__INFORMATION PROVIDED__:
——————————

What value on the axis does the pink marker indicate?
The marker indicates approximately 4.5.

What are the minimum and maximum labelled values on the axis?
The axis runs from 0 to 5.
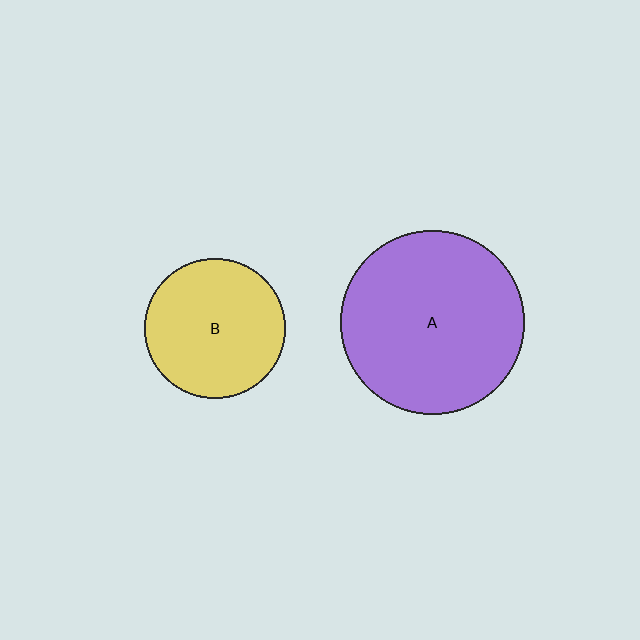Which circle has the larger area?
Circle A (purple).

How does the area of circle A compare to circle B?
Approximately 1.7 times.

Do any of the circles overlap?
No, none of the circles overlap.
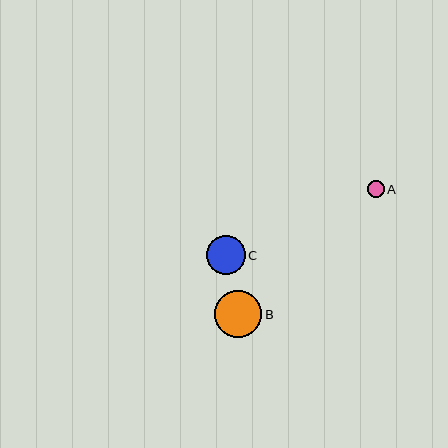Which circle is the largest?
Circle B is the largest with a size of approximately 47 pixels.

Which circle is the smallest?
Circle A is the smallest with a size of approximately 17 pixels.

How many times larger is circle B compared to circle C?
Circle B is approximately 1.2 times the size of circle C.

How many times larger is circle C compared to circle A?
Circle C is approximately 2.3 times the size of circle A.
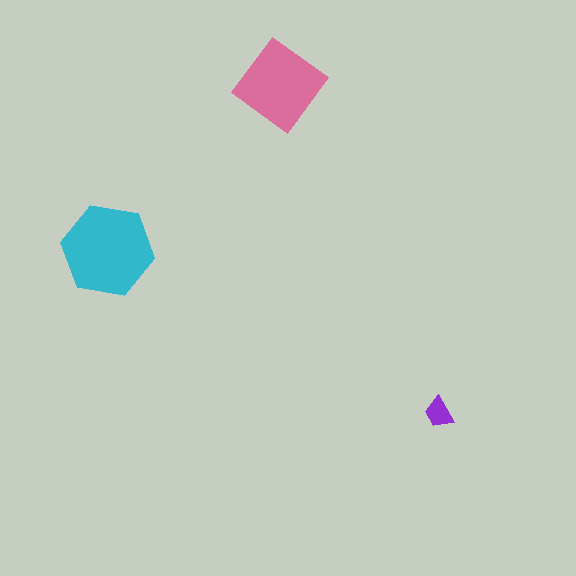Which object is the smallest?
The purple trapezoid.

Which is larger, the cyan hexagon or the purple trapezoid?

——————————

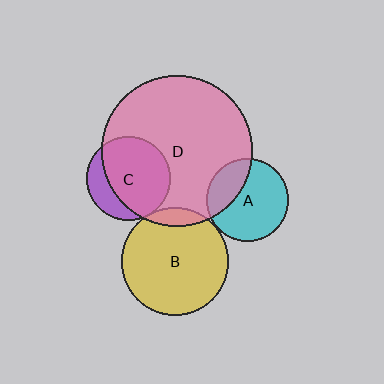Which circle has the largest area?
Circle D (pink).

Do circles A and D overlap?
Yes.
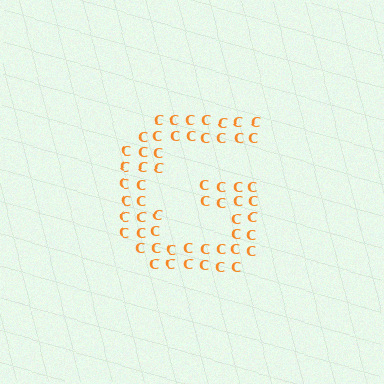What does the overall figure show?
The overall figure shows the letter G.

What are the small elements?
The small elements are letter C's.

——————————

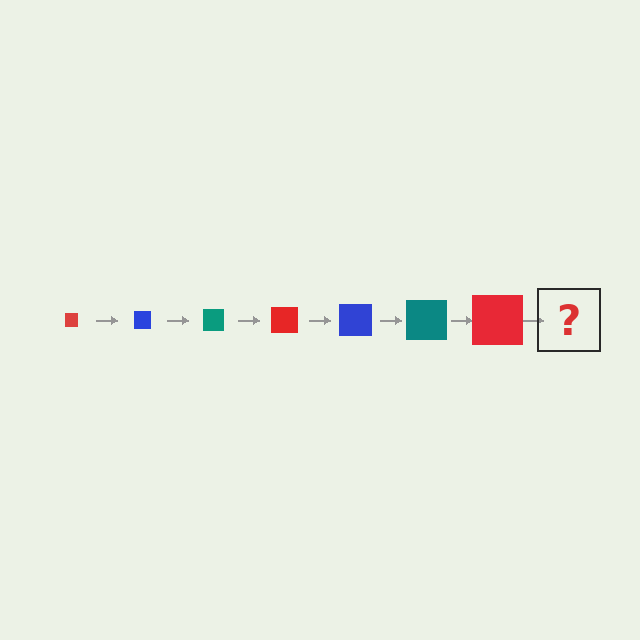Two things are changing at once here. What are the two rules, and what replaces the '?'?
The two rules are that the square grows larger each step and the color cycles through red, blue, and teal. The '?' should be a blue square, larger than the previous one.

——————————

__WHAT IS REQUIRED__: Using the data above, extract exactly the lines from the one containing "Which circle is the largest?" through the one containing "Which is larger, the". Pictures are left out.

__SOLVED EXERCISE__:
Which circle is the largest?
Circle B is the largest with a size of approximately 47 pixels.

Which circle is the smallest?
Circle A is the smallest with a size of approximately 17 pixels.

How many times larger is circle B compared to circle C?
Circle B is approximately 1.2 times the size of circle C.

How many times larger is circle C compared to circle A?
Circle C is approximately 2.3 times the size of circle A.
Which object is the smallest?
The purple trapezoid.

Which is larger, the cyan hexagon or the purple trapezoid?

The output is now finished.